■ Your task ■
Would you quote every entry exactly, dropping only the pictures?
-- start of Input data --
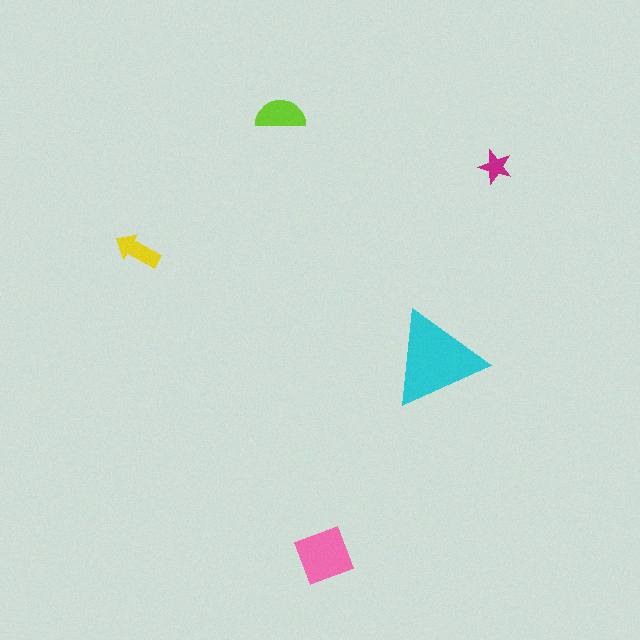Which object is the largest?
The cyan triangle.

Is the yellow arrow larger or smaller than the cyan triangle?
Smaller.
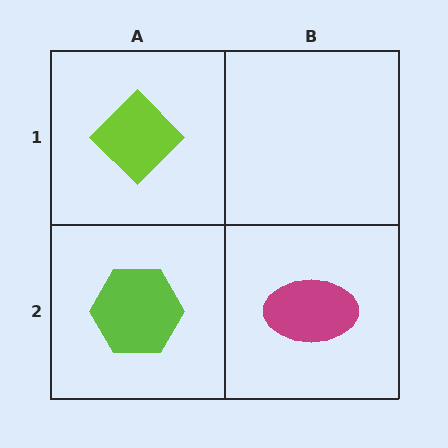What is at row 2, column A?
A lime hexagon.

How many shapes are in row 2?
2 shapes.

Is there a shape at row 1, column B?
No, that cell is empty.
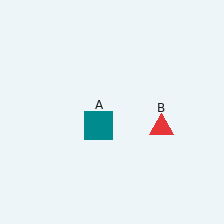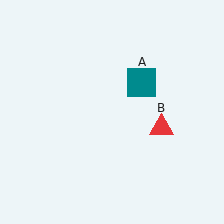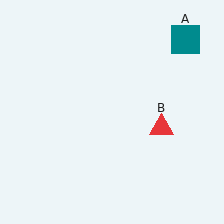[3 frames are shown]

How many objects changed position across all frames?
1 object changed position: teal square (object A).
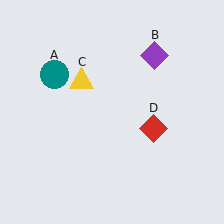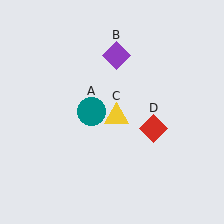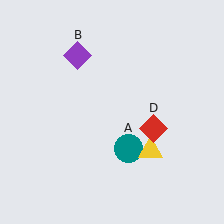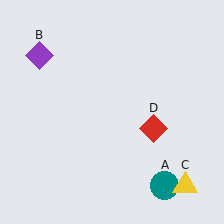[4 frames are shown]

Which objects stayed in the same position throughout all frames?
Red diamond (object D) remained stationary.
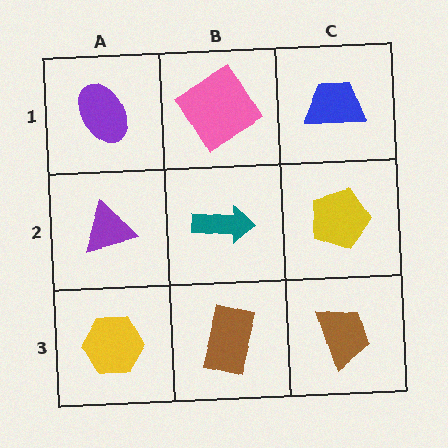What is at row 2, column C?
A yellow pentagon.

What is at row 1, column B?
A pink diamond.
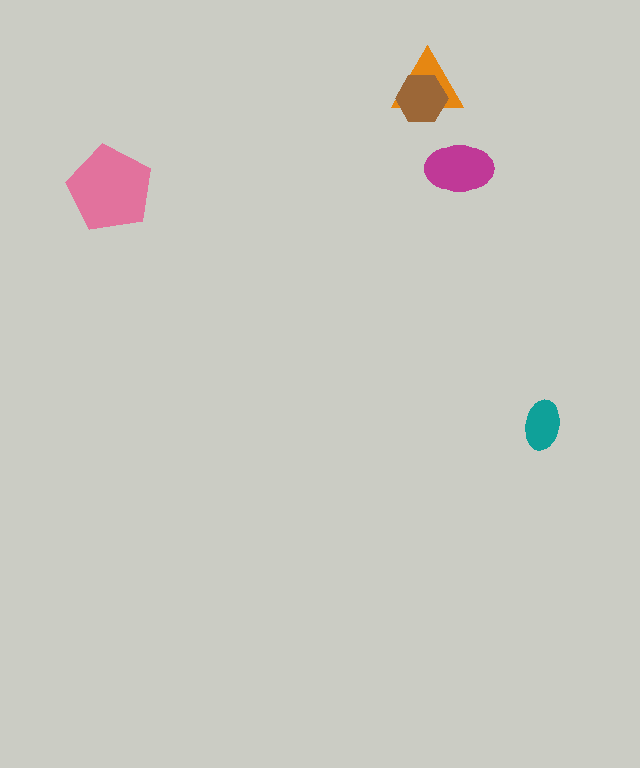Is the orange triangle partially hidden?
Yes, it is partially covered by another shape.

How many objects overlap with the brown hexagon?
1 object overlaps with the brown hexagon.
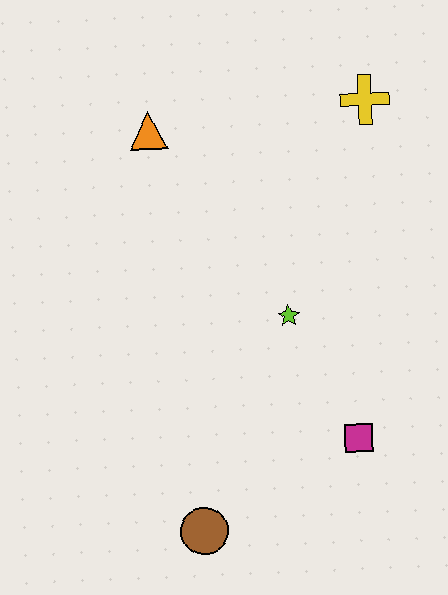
-- end of Input data --
■ Right answer ■
Which object is the largest?
The cyan triangle.

Is the yellow arrow larger or smaller than the cyan triangle?
Smaller.
What is at row 2, column A?
A lime hexagon.

How many shapes are in row 2?
2 shapes.

Is there a shape at row 1, column B?
No, that cell is empty.
[3 frames are shown]

How many objects changed position across all frames?
1 object changed position: teal square (object A).
[4 frames are shown]

Which objects stayed in the same position throughout all frames?
Red diamond (object D) remained stationary.
What is at row 2, column C?
A yellow pentagon.

What is at row 1, column B?
A pink diamond.
Is the orange triangle partially hidden?
Yes, it is partially covered by another shape.

How many objects overlap with the brown hexagon?
1 object overlaps with the brown hexagon.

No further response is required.